### Task input
.....
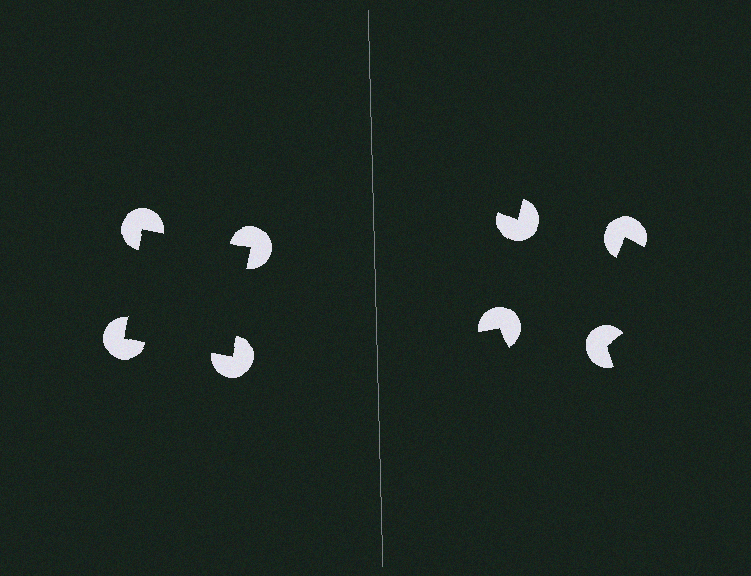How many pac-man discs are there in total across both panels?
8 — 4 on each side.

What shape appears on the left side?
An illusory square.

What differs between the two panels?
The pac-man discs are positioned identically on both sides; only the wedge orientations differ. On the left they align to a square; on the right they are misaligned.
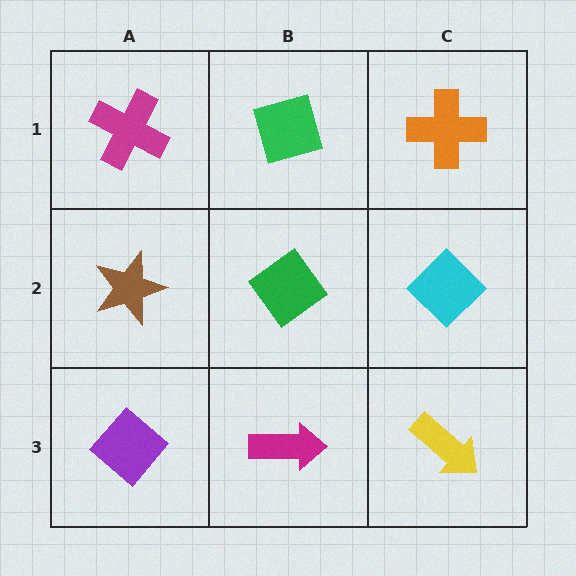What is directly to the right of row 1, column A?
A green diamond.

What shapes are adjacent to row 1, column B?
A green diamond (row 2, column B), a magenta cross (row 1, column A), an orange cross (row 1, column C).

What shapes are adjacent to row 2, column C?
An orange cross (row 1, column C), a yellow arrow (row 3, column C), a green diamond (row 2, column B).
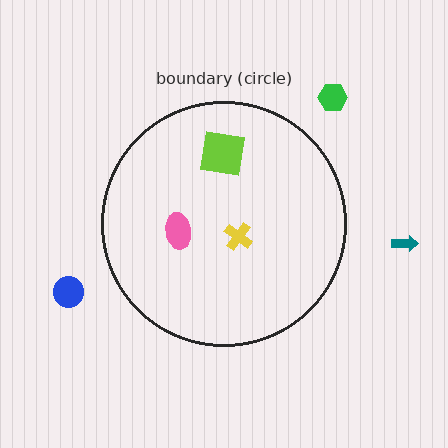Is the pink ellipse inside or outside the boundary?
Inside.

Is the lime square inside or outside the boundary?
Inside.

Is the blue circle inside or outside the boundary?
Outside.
.....
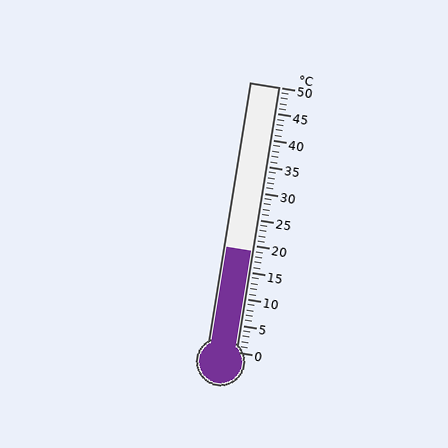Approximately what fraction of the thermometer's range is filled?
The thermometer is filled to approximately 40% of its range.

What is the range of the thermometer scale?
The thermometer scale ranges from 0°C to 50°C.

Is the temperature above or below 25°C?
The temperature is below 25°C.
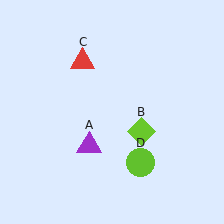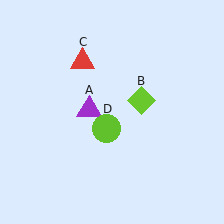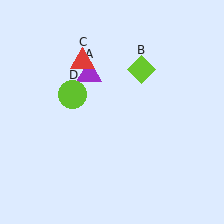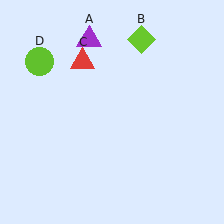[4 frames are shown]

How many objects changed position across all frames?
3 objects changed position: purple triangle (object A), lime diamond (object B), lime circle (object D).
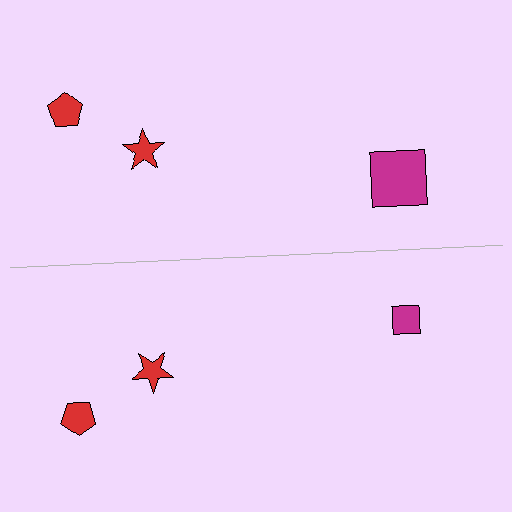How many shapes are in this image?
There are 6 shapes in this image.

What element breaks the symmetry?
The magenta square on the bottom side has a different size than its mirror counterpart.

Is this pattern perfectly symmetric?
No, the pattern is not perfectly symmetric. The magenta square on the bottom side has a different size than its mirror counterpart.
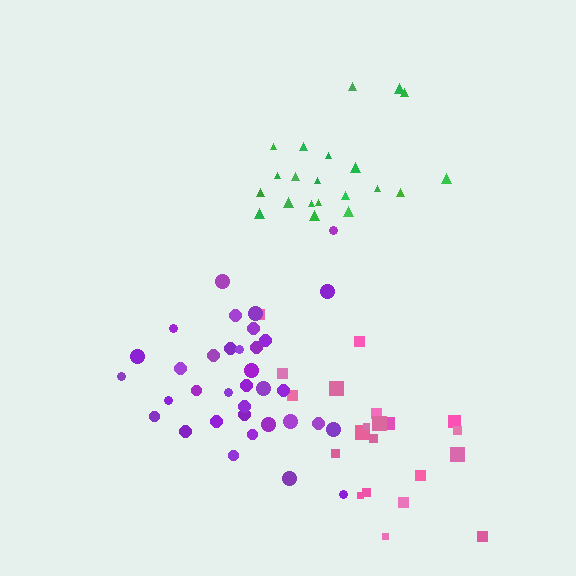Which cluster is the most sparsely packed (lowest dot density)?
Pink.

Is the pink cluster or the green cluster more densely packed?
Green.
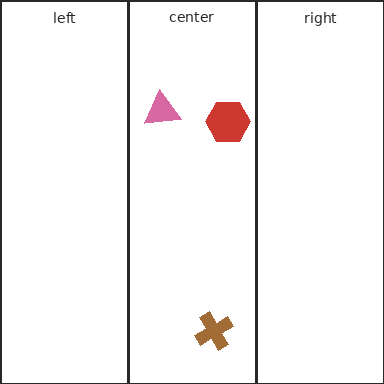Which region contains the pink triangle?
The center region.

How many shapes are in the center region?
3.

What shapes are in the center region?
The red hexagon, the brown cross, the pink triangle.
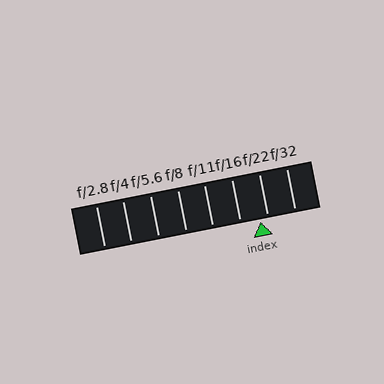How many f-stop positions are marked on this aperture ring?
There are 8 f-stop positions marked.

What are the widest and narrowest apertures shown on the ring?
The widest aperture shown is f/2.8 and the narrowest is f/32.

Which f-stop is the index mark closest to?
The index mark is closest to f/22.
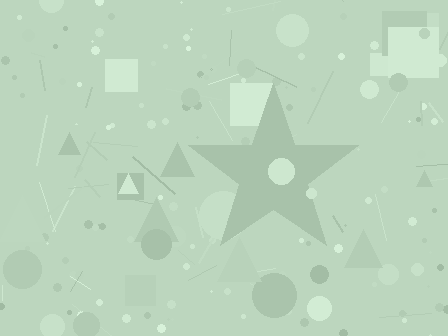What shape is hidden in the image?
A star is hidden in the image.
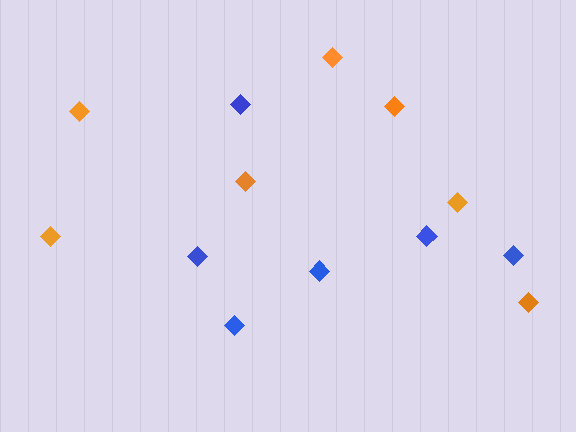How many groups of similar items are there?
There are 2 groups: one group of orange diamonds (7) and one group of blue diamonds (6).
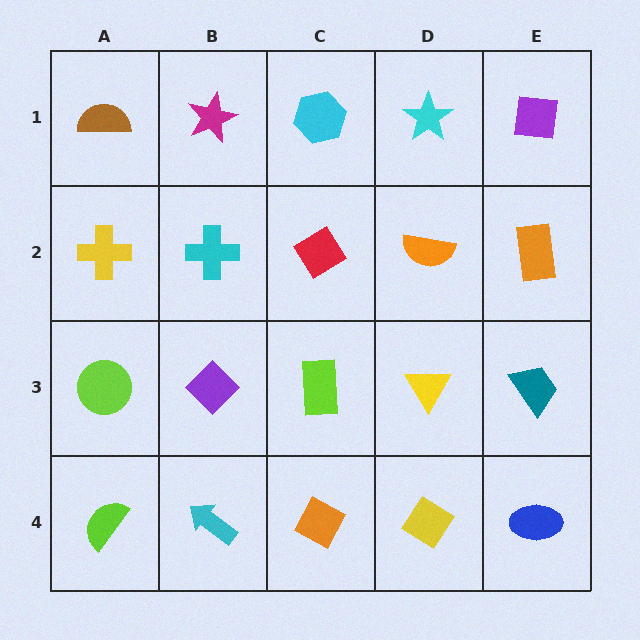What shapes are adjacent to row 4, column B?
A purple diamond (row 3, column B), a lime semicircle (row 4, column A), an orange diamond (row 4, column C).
.....
### Your objective
Pictures are not part of the copy. Reproduce the lines from the one containing "Approximately what fraction" through the one containing "[4 frames are shown]", exactly and nothing more.

### Response to this exercise
Approximately what fraction of the thermometer's range is filled?
The thermometer is filled to approximately 40% of its range.

What is the range of the thermometer scale?
The thermometer scale ranges from 0°C to 50°C.

Is the temperature above or below 25°C?
The temperature is below 25°C.
[4 frames are shown]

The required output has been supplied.